> [Directions for this task]: Your task is to quote, unchanged, only the lines from the one with "What shapes are adjacent to row 2, column B?" through the one with "What is directly above row 2, column A?", both ends included.

─── Data section

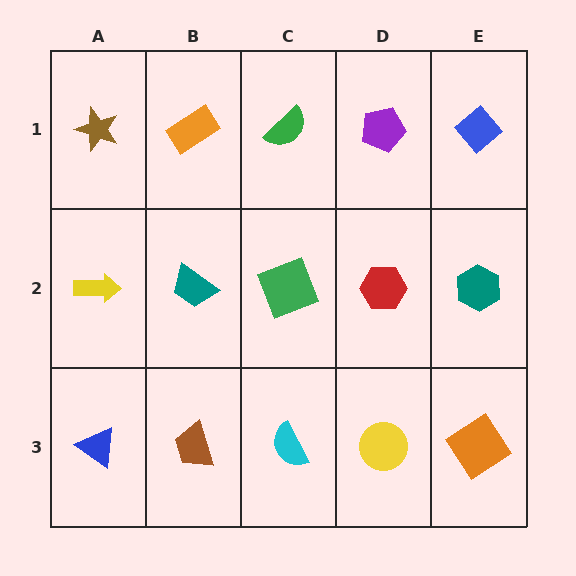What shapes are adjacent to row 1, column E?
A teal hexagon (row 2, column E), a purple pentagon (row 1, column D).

──────
─── Data section

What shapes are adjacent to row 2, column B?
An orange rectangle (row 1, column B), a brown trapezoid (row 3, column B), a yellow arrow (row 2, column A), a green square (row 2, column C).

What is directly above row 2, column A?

──────

> [Result of the task]:
What shapes are adjacent to row 2, column B?
An orange rectangle (row 1, column B), a brown trapezoid (row 3, column B), a yellow arrow (row 2, column A), a green square (row 2, column C).

What is directly above row 2, column A?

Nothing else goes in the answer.